> **Exercise directions**:
Copy exactly, leaving out every image, the lines from the one with "Which object is in front of the yellow cross?" through the one with "In what direction could", inclusive.

— start of Dataset records —

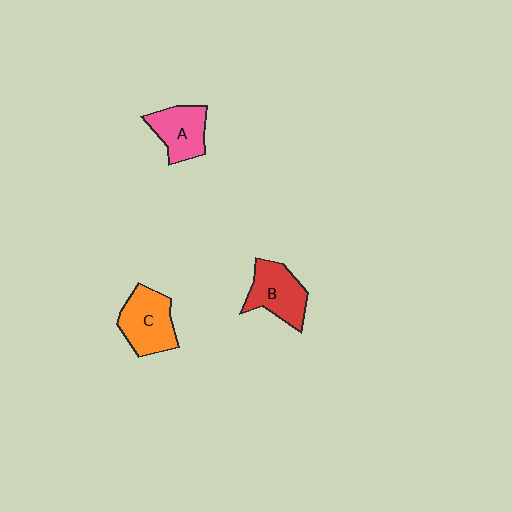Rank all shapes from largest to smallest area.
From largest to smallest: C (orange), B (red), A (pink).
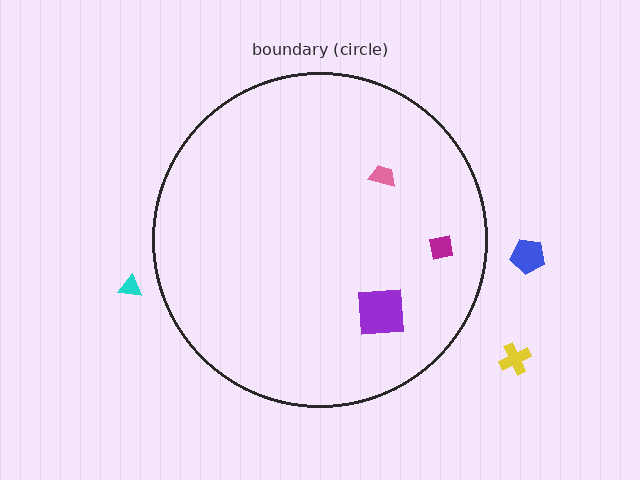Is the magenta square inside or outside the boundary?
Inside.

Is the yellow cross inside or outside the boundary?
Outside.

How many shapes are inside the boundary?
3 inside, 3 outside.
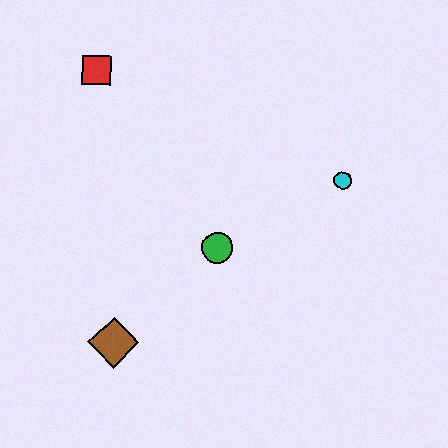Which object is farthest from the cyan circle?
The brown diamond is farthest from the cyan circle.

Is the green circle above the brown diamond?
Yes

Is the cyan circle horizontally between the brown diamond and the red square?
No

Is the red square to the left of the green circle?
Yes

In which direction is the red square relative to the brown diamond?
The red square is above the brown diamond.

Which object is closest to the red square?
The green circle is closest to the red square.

— end of Dataset records —
— start of Dataset records —

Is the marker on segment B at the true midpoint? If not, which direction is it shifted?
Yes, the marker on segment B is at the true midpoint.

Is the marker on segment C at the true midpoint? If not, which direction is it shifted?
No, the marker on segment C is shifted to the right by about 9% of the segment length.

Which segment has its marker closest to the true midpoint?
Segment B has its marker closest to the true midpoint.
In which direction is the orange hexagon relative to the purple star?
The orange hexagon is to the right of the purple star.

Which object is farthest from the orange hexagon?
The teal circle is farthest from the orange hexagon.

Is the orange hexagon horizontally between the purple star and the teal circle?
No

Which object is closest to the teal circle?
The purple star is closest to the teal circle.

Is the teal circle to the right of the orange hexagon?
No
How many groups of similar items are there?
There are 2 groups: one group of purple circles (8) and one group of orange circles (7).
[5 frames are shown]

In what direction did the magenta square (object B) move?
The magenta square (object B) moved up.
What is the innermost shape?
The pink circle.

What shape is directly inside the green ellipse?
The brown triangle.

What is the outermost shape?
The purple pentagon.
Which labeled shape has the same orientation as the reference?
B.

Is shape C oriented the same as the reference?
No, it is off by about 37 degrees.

— end of Dataset records —
— start of Dataset records —

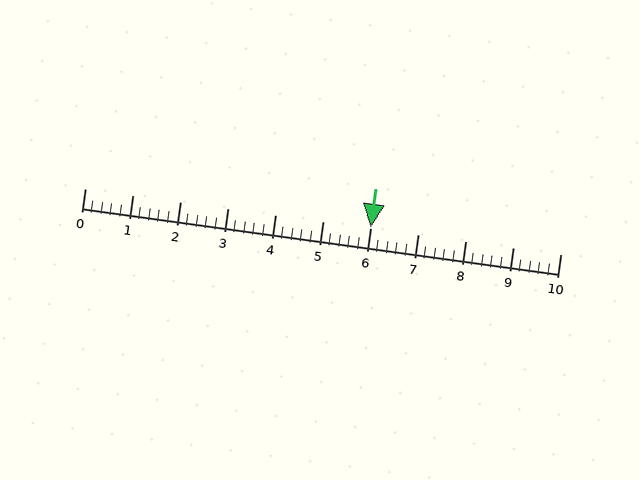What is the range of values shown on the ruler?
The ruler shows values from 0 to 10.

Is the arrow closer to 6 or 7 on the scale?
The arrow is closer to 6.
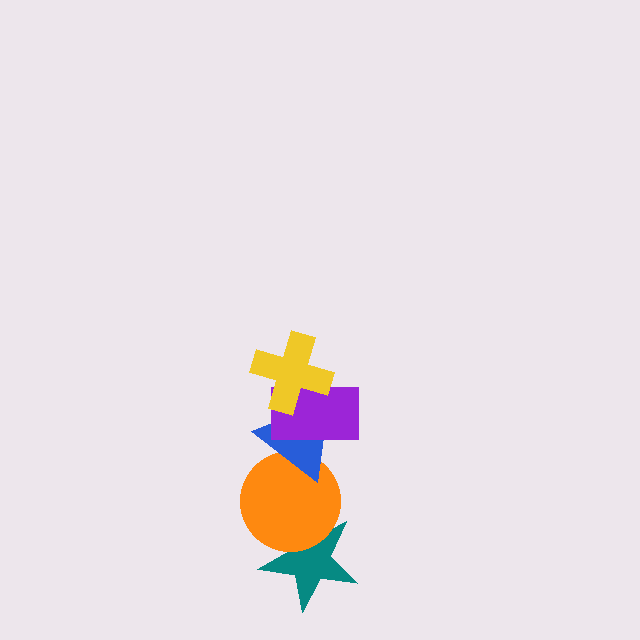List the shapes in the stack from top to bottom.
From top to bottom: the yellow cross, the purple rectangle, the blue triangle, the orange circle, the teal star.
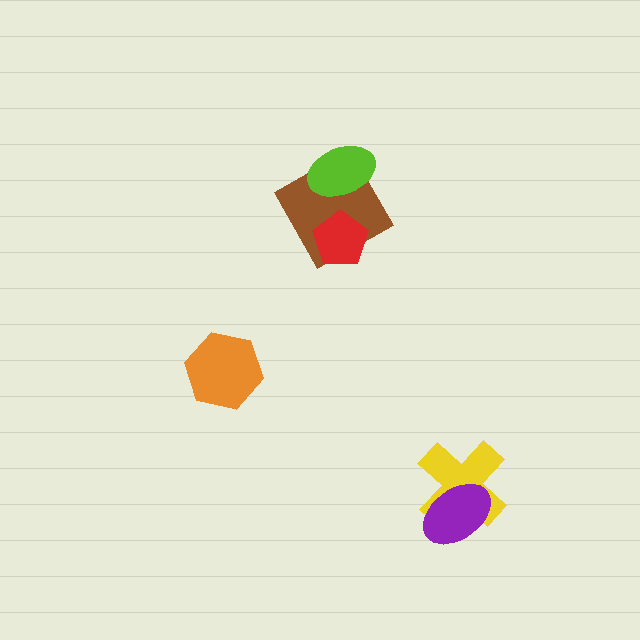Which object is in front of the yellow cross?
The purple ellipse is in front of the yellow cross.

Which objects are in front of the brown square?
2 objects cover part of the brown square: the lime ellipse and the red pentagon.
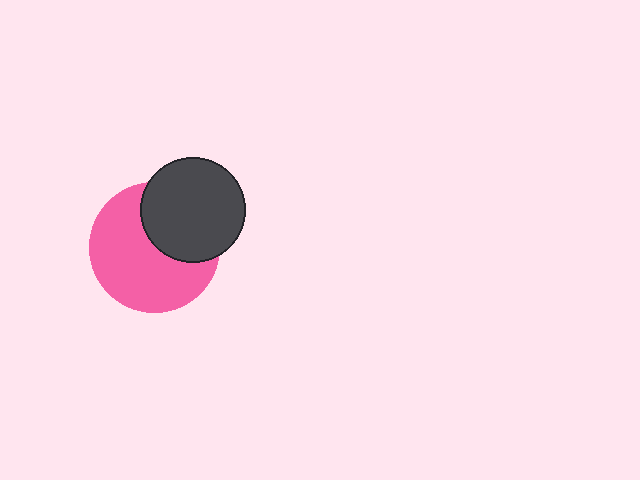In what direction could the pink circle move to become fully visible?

— end of Dataset records —

> **Answer to the task**:
Which object is in front of the yellow cross?
The purple ellipse is in front of the yellow cross.

Which objects are in front of the brown square?
2 objects cover part of the brown square: the lime ellipse and the red pentagon.
In what direction could the pink circle move to become fully visible?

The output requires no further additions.